— start Listed entries —

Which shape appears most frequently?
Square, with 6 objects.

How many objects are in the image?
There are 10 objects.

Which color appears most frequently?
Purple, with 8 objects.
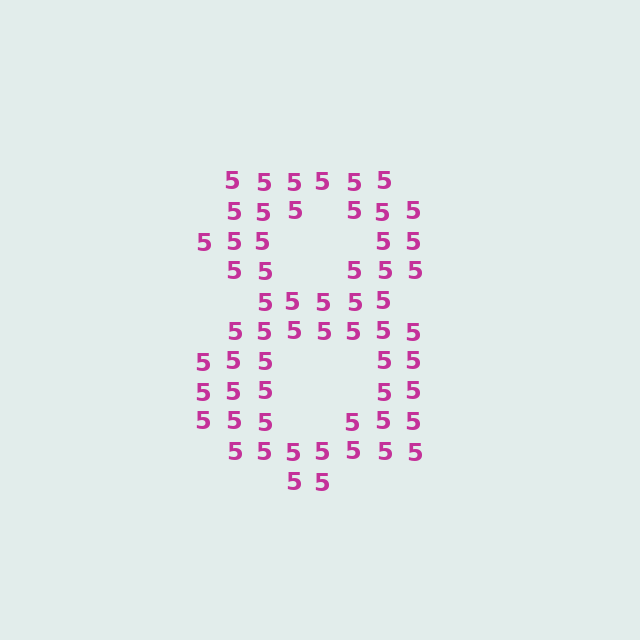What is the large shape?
The large shape is the digit 8.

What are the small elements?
The small elements are digit 5's.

— end Listed entries —

• **Problem to solve**: Reproduce precisely the lines of the listing above, from the line containing "What is the large shape?" to the last line, both ends included. Pictures are to be omitted.

• **Solved problem**:
What is the large shape?
The large shape is the digit 8.

What are the small elements?
The small elements are digit 5's.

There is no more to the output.